-------- MATERIAL FOR THIS TASK --------
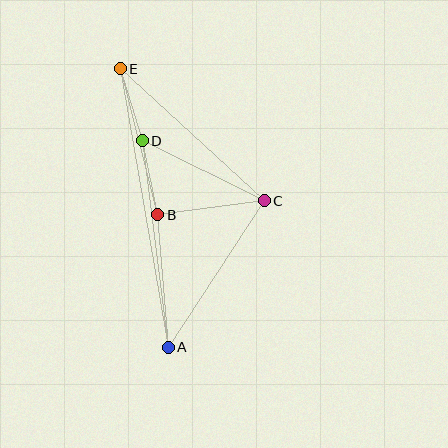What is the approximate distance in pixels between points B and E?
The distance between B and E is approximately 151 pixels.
--------
-------- MATERIAL FOR THIS TASK --------
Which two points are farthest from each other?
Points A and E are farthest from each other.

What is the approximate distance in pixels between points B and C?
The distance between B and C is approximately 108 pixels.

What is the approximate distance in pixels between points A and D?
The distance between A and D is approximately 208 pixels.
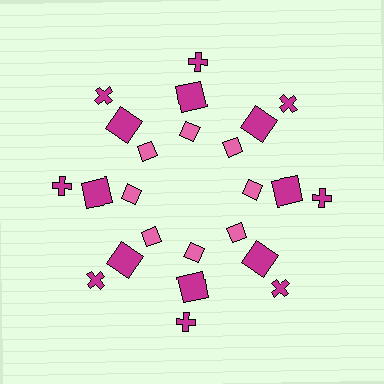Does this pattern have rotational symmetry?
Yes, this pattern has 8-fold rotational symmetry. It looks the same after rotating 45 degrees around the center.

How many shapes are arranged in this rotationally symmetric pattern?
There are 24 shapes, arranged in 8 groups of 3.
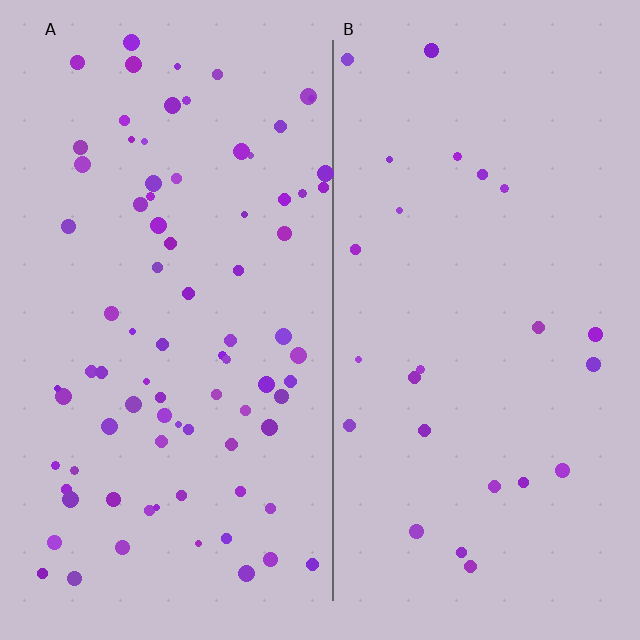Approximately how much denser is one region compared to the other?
--------
* **DO THIS**: Look above for the line with "Does this pattern have rotational symmetry?", then print it and each line after it down to and including the line with "Approximately how much". Leave out the pictures and keep the wording exact.

* **RESPONSE TO THE TASK**:
Does this pattern have rotational symmetry?
Yes, this pattern has 8-fold rotational symmetry. It looks the same after rotating 45 degrees around the center.

How many shapes are arranged in this rotationally symmetric pattern?
There are 24 shapes, arranged in 8 groups of 3.
Approximately how much denser is one region compared to the other?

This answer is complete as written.